**Data supplied:**
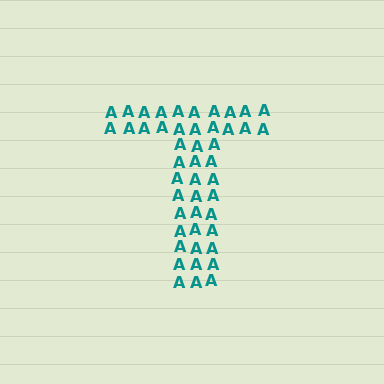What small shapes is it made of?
It is made of small letter A's.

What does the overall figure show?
The overall figure shows the letter T.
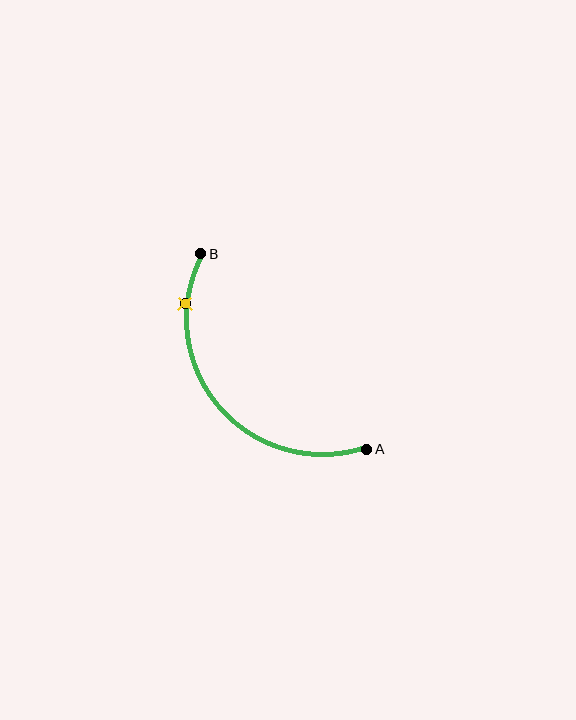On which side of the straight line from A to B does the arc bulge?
The arc bulges below and to the left of the straight line connecting A and B.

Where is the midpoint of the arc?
The arc midpoint is the point on the curve farthest from the straight line joining A and B. It sits below and to the left of that line.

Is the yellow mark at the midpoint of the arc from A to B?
No. The yellow mark lies on the arc but is closer to endpoint B. The arc midpoint would be at the point on the curve equidistant along the arc from both A and B.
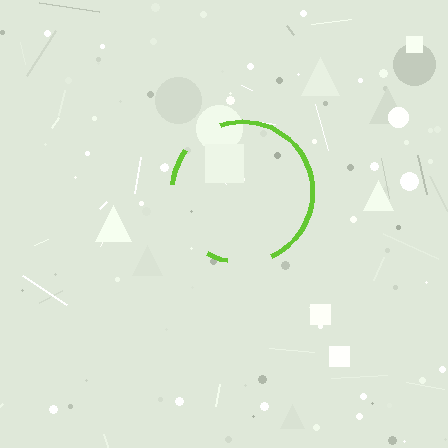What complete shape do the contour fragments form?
The contour fragments form a circle.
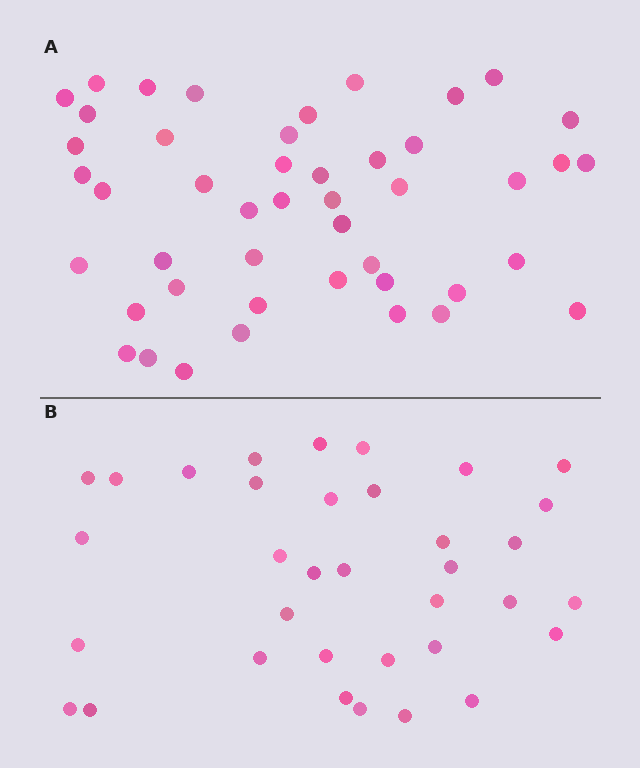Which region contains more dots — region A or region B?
Region A (the top region) has more dots.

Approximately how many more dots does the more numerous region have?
Region A has roughly 12 or so more dots than region B.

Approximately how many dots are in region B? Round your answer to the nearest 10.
About 40 dots. (The exact count is 35, which rounds to 40.)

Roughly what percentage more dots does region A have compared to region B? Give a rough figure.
About 30% more.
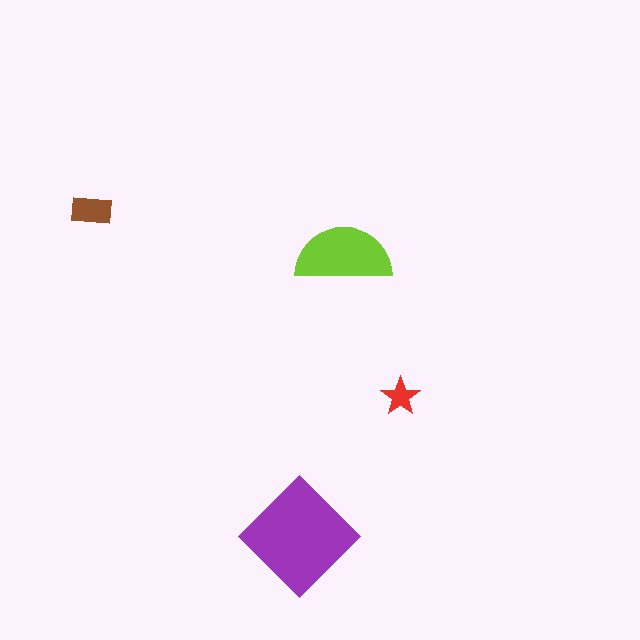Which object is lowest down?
The purple diamond is bottommost.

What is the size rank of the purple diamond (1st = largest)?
1st.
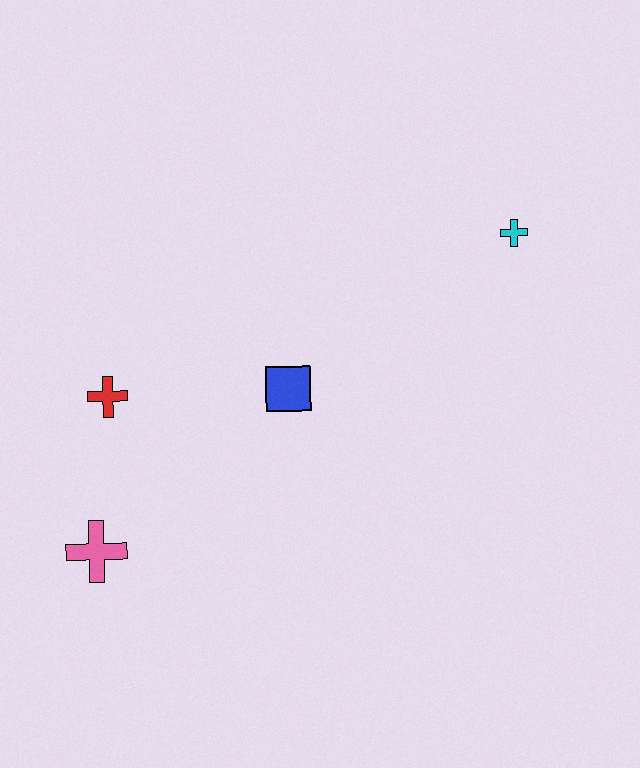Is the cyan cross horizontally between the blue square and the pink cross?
No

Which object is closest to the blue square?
The red cross is closest to the blue square.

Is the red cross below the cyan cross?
Yes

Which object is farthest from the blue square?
The cyan cross is farthest from the blue square.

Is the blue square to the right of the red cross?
Yes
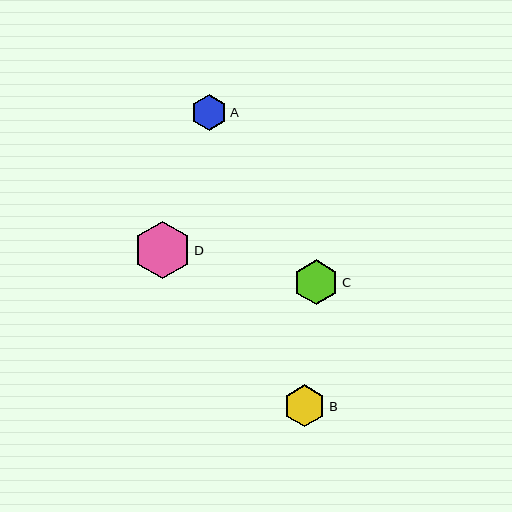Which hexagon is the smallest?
Hexagon A is the smallest with a size of approximately 36 pixels.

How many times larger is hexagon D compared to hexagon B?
Hexagon D is approximately 1.4 times the size of hexagon B.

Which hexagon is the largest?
Hexagon D is the largest with a size of approximately 57 pixels.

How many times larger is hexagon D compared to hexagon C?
Hexagon D is approximately 1.3 times the size of hexagon C.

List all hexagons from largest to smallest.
From largest to smallest: D, C, B, A.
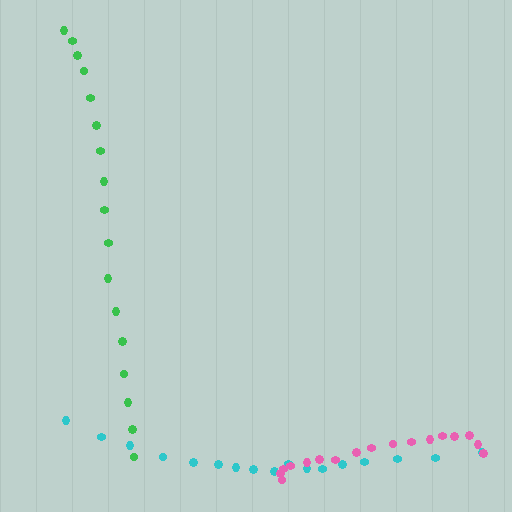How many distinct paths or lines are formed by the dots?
There are 3 distinct paths.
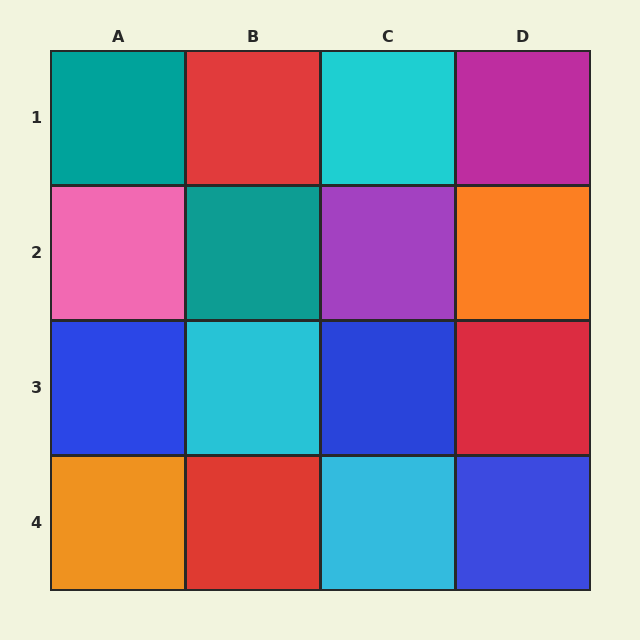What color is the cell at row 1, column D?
Magenta.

**Your goal:** Reproduce the whole listing exactly, but not the images in it.

**Expected answer:**
What small shapes is it made of?
It is made of small letter A's.

What does the overall figure show?
The overall figure shows the letter T.
On which side of the straight line from A to B does the arc bulge?
The arc bulges below and to the left of the straight line connecting A and B.

Where is the midpoint of the arc?
The arc midpoint is the point on the curve farthest from the straight line joining A and B. It sits below and to the left of that line.

Is the yellow mark at the midpoint of the arc from A to B?
No. The yellow mark lies on the arc but is closer to endpoint B. The arc midpoint would be at the point on the curve equidistant along the arc from both A and B.
What complete shape do the contour fragments form?
The contour fragments form a circle.
Which region contains more dots — region A or region B?
Region A (the top region) has more dots.

Approximately how many more dots does the more numerous region have?
Region A has roughly 12 or so more dots than region B.

Approximately how many dots are in region B? Round your answer to the nearest 10.
About 40 dots. (The exact count is 35, which rounds to 40.)

Roughly what percentage more dots does region A have compared to region B? Give a rough figure.
About 30% more.
Which object is lowest down?
The purple diamond is bottommost.

What is the size rank of the purple diamond (1st = largest)?
1st.
Is the cyan cross horizontally between the blue square and the pink cross?
No

Which object is closest to the blue square?
The red cross is closest to the blue square.

Is the red cross below the cyan cross?
Yes

Which object is farthest from the blue square?
The cyan cross is farthest from the blue square.

Is the blue square to the right of the red cross?
Yes
Which hexagon is the smallest?
Hexagon A is the smallest with a size of approximately 36 pixels.

How many times larger is hexagon D compared to hexagon B?
Hexagon D is approximately 1.4 times the size of hexagon B.

Which hexagon is the largest?
Hexagon D is the largest with a size of approximately 57 pixels.

How many times larger is hexagon D compared to hexagon C?
Hexagon D is approximately 1.3 times the size of hexagon C.

List all hexagons from largest to smallest.
From largest to smallest: D, C, B, A.
How many distinct paths or lines are formed by the dots?
There are 3 distinct paths.
What color is the cell at row 1, column D?
Magenta.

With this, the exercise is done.